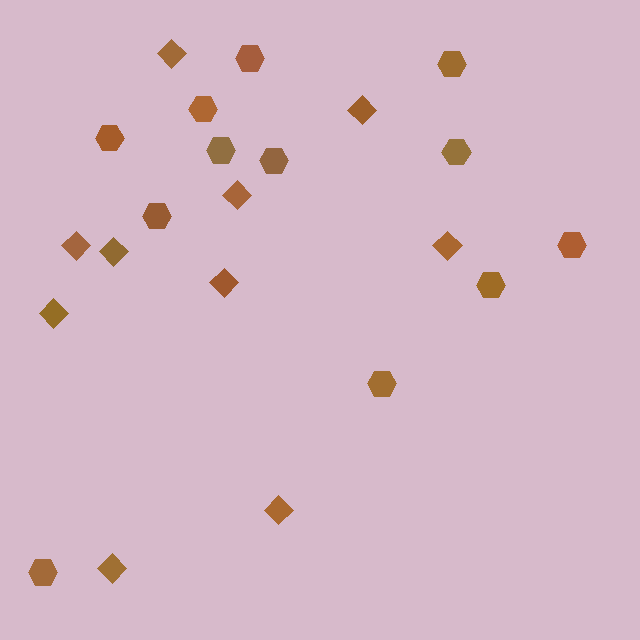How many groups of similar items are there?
There are 2 groups: one group of diamonds (10) and one group of hexagons (12).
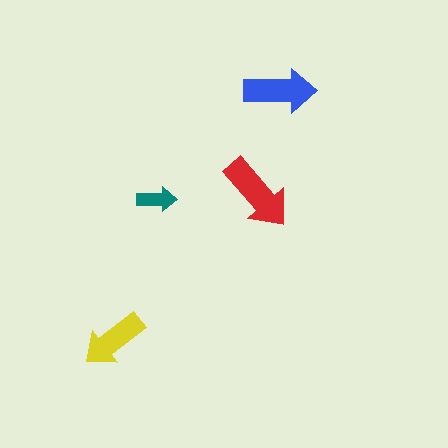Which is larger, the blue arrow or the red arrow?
The red one.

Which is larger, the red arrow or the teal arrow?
The red one.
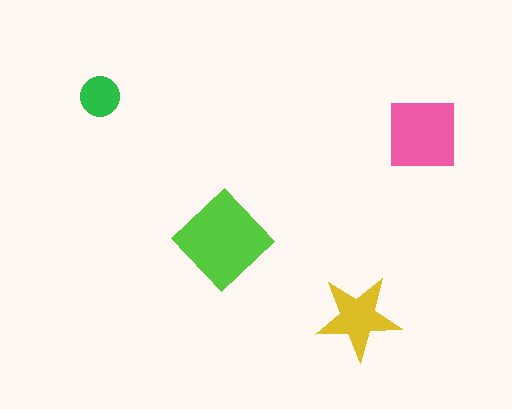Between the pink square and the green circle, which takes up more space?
The pink square.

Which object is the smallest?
The green circle.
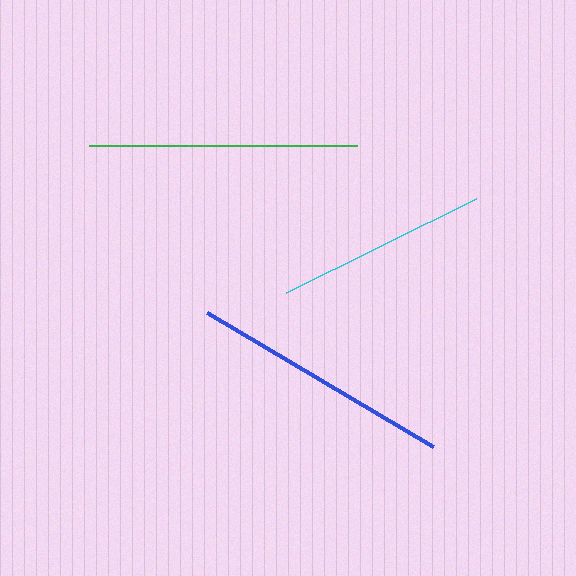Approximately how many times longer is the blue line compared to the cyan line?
The blue line is approximately 1.2 times the length of the cyan line.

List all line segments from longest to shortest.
From longest to shortest: green and blue (about equal), cyan.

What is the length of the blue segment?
The blue segment is approximately 262 pixels long.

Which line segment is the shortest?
The cyan line is the shortest at approximately 212 pixels.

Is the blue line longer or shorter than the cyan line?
The blue line is longer than the cyan line.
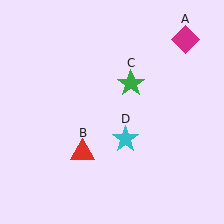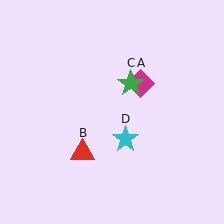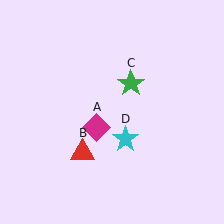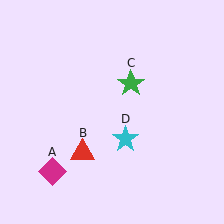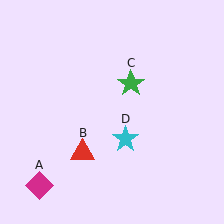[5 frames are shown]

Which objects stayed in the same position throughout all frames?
Red triangle (object B) and green star (object C) and cyan star (object D) remained stationary.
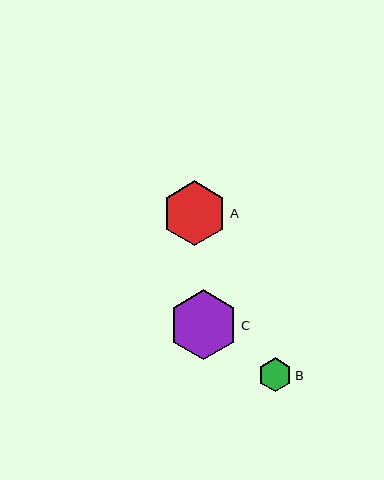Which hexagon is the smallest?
Hexagon B is the smallest with a size of approximately 34 pixels.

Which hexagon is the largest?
Hexagon C is the largest with a size of approximately 70 pixels.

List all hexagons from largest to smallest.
From largest to smallest: C, A, B.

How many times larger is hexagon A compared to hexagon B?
Hexagon A is approximately 1.9 times the size of hexagon B.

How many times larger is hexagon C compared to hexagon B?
Hexagon C is approximately 2.1 times the size of hexagon B.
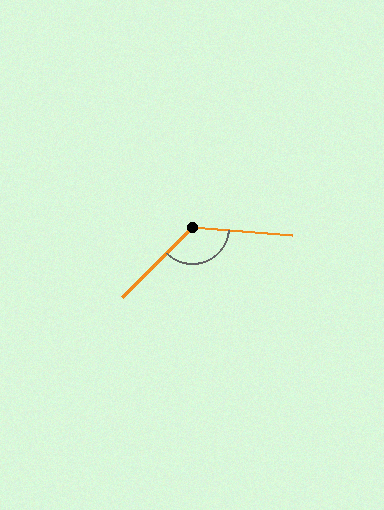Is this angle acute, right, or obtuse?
It is obtuse.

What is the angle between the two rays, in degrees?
Approximately 130 degrees.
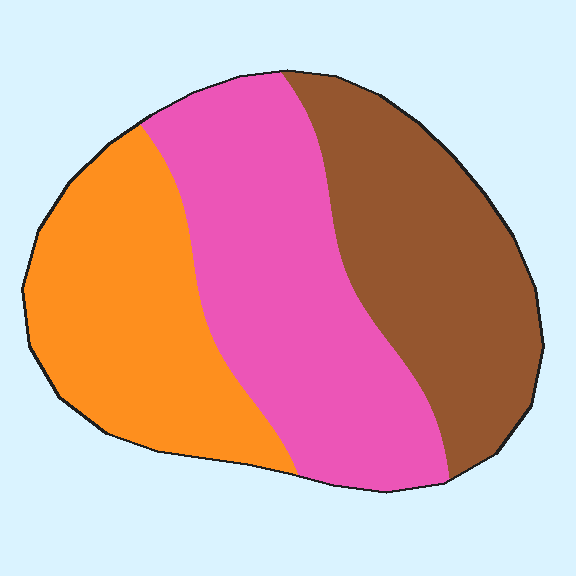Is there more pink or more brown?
Pink.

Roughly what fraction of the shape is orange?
Orange takes up between a quarter and a half of the shape.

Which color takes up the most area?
Pink, at roughly 40%.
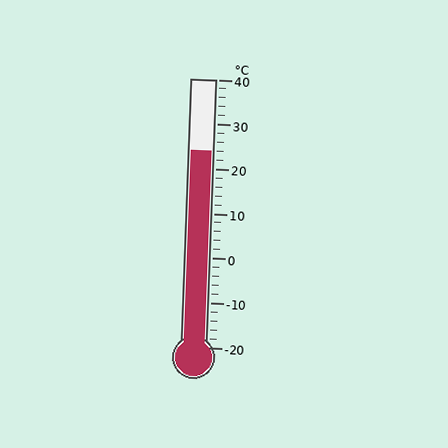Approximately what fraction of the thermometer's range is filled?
The thermometer is filled to approximately 75% of its range.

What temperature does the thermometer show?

== == ==

Please output exactly the lines from the line containing "Which hexagon is the largest?" through the last line of the records above, both included, and leave out any pictures.

Output for this task:
Which hexagon is the largest?
Hexagon C is the largest with a size of approximately 70 pixels.

List all hexagons from largest to smallest.
From largest to smallest: C, A, B.

How many times larger is hexagon A compared to hexagon B?
Hexagon A is approximately 1.9 times the size of hexagon B.

How many times larger is hexagon C compared to hexagon B?
Hexagon C is approximately 2.1 times the size of hexagon B.
Is this angle acute, right, or obtuse?
It is obtuse.

What is the angle between the two rays, in degrees?
Approximately 130 degrees.
Is there more pink or more brown?
Pink.

Roughly what fraction of the shape is orange?
Orange takes up between a quarter and a half of the shape.

Which color takes up the most area?
Pink, at roughly 40%.
Approximately what fraction of the thermometer's range is filled?
The thermometer is filled to approximately 75% of its range.

What temperature does the thermometer show?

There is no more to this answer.